Set problem: Restate the full set of records exactly, without adding or dropping a word.
====
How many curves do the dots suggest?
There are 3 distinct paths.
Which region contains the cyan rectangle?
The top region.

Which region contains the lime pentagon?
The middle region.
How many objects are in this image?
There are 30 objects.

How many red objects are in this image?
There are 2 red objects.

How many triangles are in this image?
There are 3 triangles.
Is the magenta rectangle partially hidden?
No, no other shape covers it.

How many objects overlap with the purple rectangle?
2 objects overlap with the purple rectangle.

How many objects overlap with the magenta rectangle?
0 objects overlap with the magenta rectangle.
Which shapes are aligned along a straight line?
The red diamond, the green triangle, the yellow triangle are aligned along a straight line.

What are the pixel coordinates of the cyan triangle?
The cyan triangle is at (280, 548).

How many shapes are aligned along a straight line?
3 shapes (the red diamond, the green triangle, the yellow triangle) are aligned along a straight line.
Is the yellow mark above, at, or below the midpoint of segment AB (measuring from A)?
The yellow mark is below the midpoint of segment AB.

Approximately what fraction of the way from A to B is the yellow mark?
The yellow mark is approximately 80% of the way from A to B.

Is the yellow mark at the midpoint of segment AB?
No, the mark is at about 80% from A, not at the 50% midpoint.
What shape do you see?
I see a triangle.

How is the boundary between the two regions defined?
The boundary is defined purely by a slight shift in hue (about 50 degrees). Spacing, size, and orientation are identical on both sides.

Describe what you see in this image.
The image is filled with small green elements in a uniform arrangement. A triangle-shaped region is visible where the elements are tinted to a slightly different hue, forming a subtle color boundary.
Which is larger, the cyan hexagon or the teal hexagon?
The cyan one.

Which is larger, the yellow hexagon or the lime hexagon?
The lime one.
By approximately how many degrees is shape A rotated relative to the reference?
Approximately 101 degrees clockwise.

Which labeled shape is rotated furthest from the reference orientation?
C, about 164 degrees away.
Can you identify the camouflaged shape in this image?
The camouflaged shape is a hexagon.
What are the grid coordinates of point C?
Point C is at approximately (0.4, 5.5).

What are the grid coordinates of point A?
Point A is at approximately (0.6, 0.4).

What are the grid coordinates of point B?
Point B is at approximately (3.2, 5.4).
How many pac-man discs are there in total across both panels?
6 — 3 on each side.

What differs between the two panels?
====
Answer to this task:
How many curves do the dots suggest?
There are 3 distinct paths.
Which region contains the cyan rectangle?
The top region.

Which region contains the lime pentagon?
The middle region.
How many objects are in this image?
There are 30 objects.

How many red objects are in this image?
There are 2 red objects.

How many triangles are in this image?
There are 3 triangles.
Is the magenta rectangle partially hidden?
No, no other shape covers it.

How many objects overlap with the purple rectangle?
2 objects overlap with the purple rectangle.

How many objects overlap with the magenta rectangle?
0 objects overlap with the magenta rectangle.
Which shapes are aligned along a straight line?
The red diamond, the green triangle, the yellow triangle are aligned along a straight line.

What are the pixel coordinates of the cyan triangle?
The cyan triangle is at (280, 548).

How many shapes are aligned along a straight line?
3 shapes (the red diamond, the green triangle, the yellow triangle) are aligned along a straight line.
Is the yellow mark above, at, or below the midpoint of segment AB (measuring from A)?
The yellow mark is below the midpoint of segment AB.

Approximately what fraction of the way from A to B is the yellow mark?
The yellow mark is approximately 80% of the way from A to B.

Is the yellow mark at the midpoint of segment AB?
No, the mark is at about 80% from A, not at the 50% midpoint.
What shape do you see?
I see a triangle.

How is the boundary between the two regions defined?
The boundary is defined purely by a slight shift in hue (about 50 degrees). Spacing, size, and orientation are identical on both sides.

Describe what you see in this image.
The image is filled with small green elements in a uniform arrangement. A triangle-shaped region is visible where the elements are tinted to a slightly different hue, forming a subtle color boundary.
Which is larger, the cyan hexagon or the teal hexagon?
The cyan one.

Which is larger, the yellow hexagon or the lime hexagon?
The lime one.
By approximately how many degrees is shape A rotated relative to the reference?
Approximately 101 degrees clockwise.

Which labeled shape is rotated furthest from the reference orientation?
C, about 164 degrees away.
Can you identify the camouflaged shape in this image?
The camouflaged shape is a hexagon.
What are the grid coordinates of point C?
Point C is at approximately (0.4, 5.5).

What are the grid coordinates of point A?
Point A is at approximately (0.6, 0.4).

What are the grid coordinates of point B?
Point B is at approximately (3.2, 5.4).
How many pac-man discs are there in total across both panels?
6 — 3 on each side.

What differs between the two panels?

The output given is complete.